:: Records to use ::
....

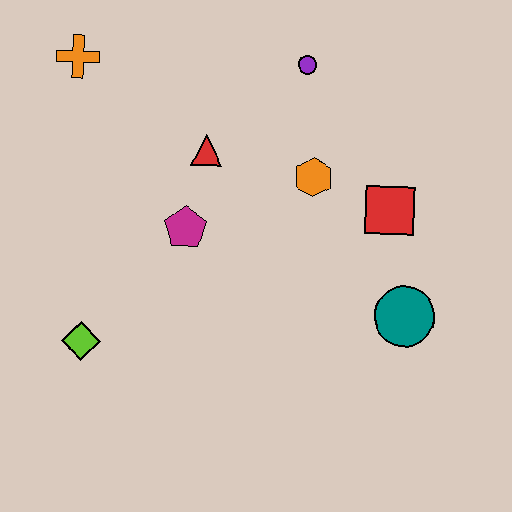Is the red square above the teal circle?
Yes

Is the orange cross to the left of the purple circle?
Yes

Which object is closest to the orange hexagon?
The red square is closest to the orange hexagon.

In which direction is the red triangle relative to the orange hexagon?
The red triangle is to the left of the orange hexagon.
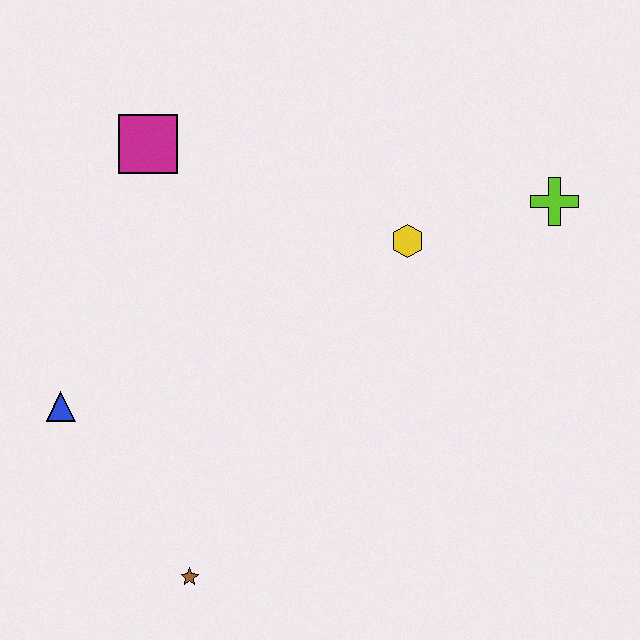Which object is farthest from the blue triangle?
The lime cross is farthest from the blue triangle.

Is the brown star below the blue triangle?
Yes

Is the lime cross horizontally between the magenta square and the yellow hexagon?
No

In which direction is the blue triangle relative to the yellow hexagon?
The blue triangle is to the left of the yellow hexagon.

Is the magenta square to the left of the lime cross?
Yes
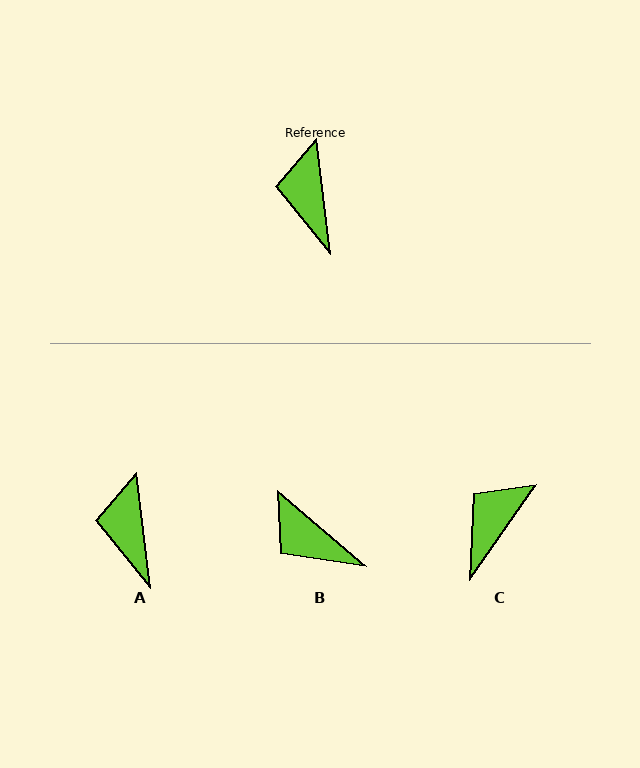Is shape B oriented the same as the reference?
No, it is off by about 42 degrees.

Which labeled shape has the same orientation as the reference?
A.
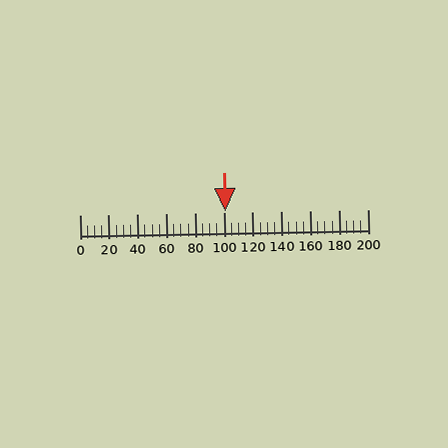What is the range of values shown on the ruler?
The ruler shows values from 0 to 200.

....

:: What needs to be done ::
Write out all the entries word for word, but skip any images.

:: Exercise result ::
Is the red square above the teal circle?
Yes

Is the orange cross to the left of the purple circle?
Yes

Which object is closest to the orange hexagon?
The red square is closest to the orange hexagon.

In which direction is the red triangle relative to the orange hexagon?
The red triangle is to the left of the orange hexagon.
Which object is farthest from the blue triangle?
The lime cross is farthest from the blue triangle.

Is the brown star below the blue triangle?
Yes

Is the lime cross horizontally between the magenta square and the yellow hexagon?
No

In which direction is the blue triangle relative to the yellow hexagon?
The blue triangle is to the left of the yellow hexagon.

Is the magenta square to the left of the lime cross?
Yes
Is shape B oriented the same as the reference?
No, it is off by about 42 degrees.

Which labeled shape has the same orientation as the reference?
A.
What is the range of values shown on the ruler?
The ruler shows values from 0 to 200.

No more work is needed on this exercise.